SHORT TASK: Retype each line of the material exactly, please, skipping any picture in it.

┌──

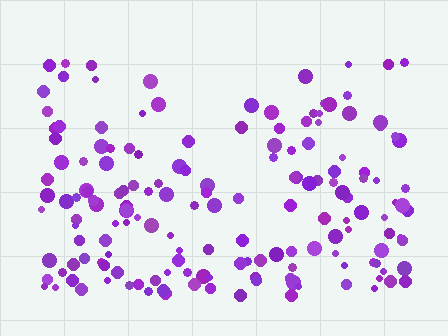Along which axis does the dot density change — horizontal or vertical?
Vertical.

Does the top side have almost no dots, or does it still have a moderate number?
Still a moderate number, just noticeably fewer than the bottom.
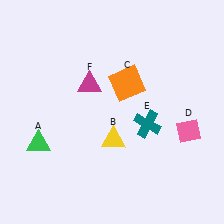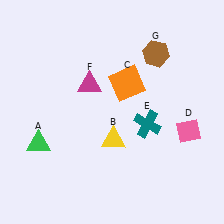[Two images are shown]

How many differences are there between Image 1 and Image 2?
There is 1 difference between the two images.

└──

RESPONSE:
Along which axis does the dot density change — horizontal or vertical?
Vertical.

Does the top side have almost no dots, or does it still have a moderate number?
Still a moderate number, just noticeably fewer than the bottom.
[Two images are shown]

How many differences are there between Image 1 and Image 2?
There is 1 difference between the two images.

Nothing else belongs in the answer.